**Task directions**
Pictures are not part of the answer. Return the lines from the one containing "What shape is hidden in the image?" through the end of the data, both included, exactly as they appear.

**Entries**
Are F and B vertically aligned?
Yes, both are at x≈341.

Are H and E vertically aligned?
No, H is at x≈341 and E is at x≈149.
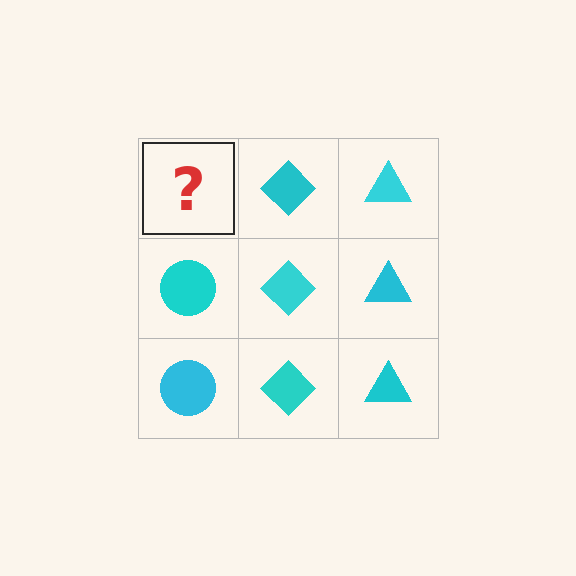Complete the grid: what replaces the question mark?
The question mark should be replaced with a cyan circle.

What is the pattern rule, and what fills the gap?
The rule is that each column has a consistent shape. The gap should be filled with a cyan circle.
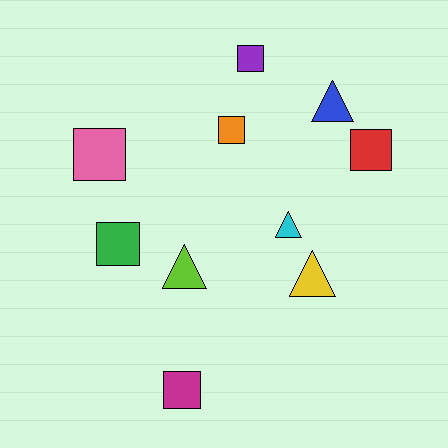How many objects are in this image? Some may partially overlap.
There are 10 objects.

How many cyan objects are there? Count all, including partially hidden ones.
There is 1 cyan object.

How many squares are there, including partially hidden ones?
There are 6 squares.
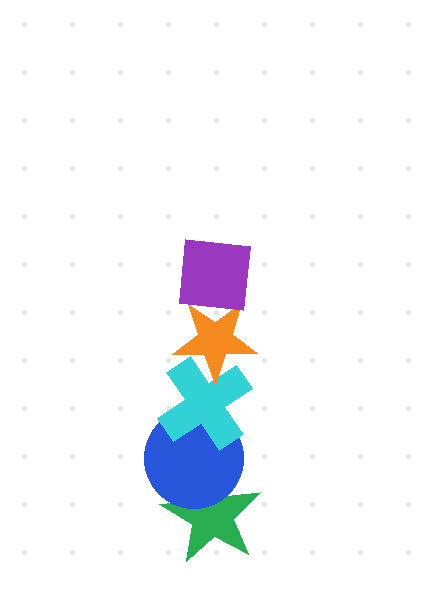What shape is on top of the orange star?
The purple square is on top of the orange star.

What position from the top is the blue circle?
The blue circle is 4th from the top.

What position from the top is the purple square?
The purple square is 1st from the top.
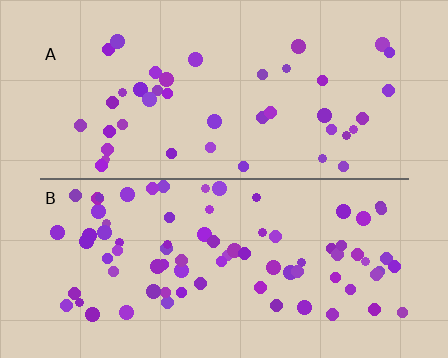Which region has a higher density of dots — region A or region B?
B (the bottom).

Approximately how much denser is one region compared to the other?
Approximately 1.9× — region B over region A.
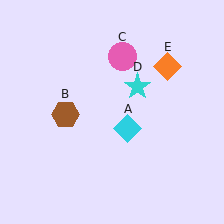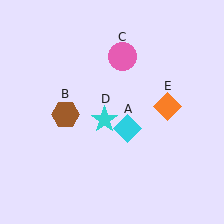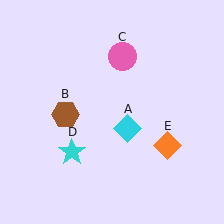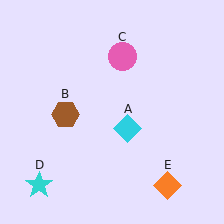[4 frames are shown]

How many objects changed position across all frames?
2 objects changed position: cyan star (object D), orange diamond (object E).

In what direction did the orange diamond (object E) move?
The orange diamond (object E) moved down.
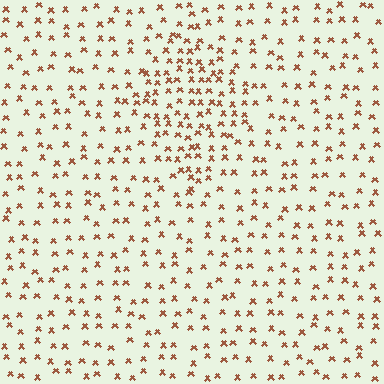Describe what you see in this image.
The image contains small brown elements arranged at two different densities. A diamond-shaped region is visible where the elements are more densely packed than the surrounding area.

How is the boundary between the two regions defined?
The boundary is defined by a change in element density (approximately 2.0x ratio). All elements are the same color, size, and shape.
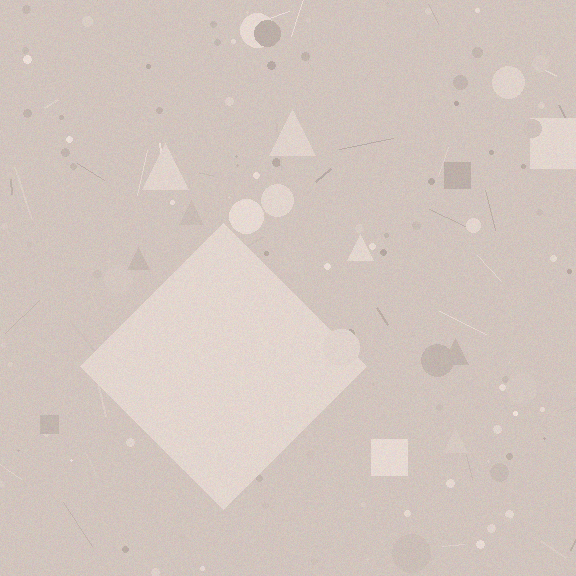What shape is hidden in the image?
A diamond is hidden in the image.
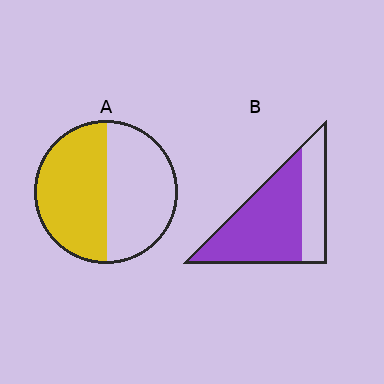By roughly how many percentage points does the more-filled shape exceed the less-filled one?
By roughly 20 percentage points (B over A).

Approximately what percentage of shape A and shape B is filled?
A is approximately 50% and B is approximately 70%.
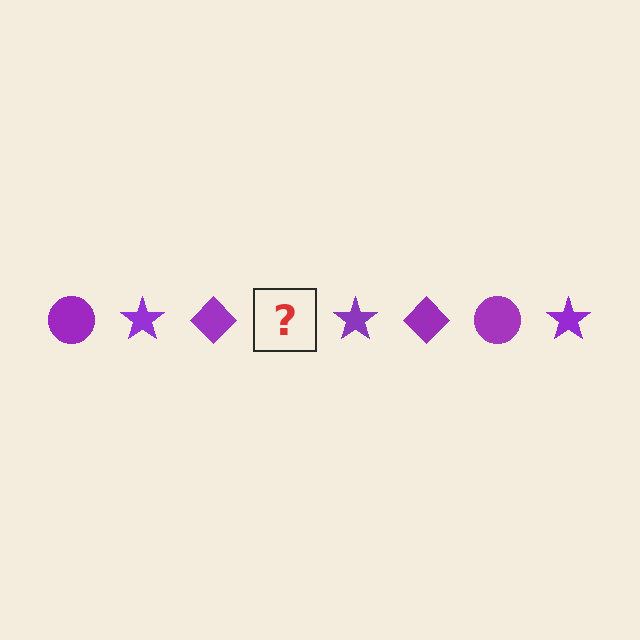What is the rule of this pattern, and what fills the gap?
The rule is that the pattern cycles through circle, star, diamond shapes in purple. The gap should be filled with a purple circle.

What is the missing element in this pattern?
The missing element is a purple circle.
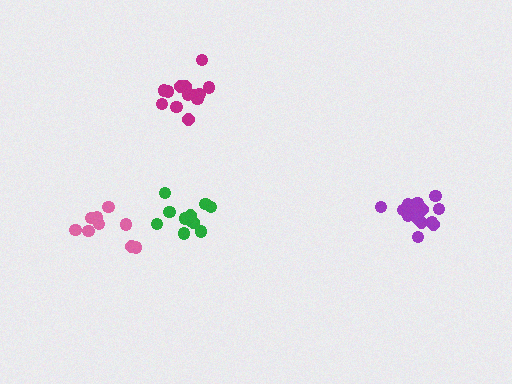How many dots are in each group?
Group 1: 13 dots, Group 2: 11 dots, Group 3: 15 dots, Group 4: 10 dots (49 total).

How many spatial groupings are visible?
There are 4 spatial groupings.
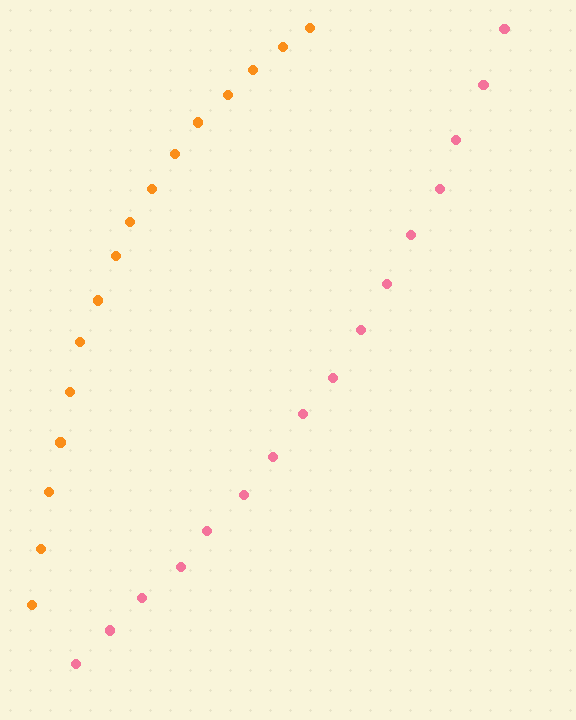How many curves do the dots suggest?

**Answer to the exercise**
What shape is hidden in the image?
A diamond is hidden in the image.
By roughly how many percentage points does the more-filled shape exceed the less-filled one?
By roughly 20 percentage points (B over A).

Approximately what percentage of shape A and shape B is filled?
A is approximately 50% and B is approximately 70%.
What is the rule of this pattern, and what fills the gap?
The rule is that the pattern cycles through circle, star, diamond shapes in purple. The gap should be filled with a purple circle.

What is the missing element in this pattern?
The missing element is a purple circle.
How many dots are in each group?
Group 1: 13 dots, Group 2: 11 dots, Group 3: 15 dots, Group 4: 10 dots (49 total).

How many spatial groupings are visible?
There are 4 spatial groupings.
How many curves do the dots suggest?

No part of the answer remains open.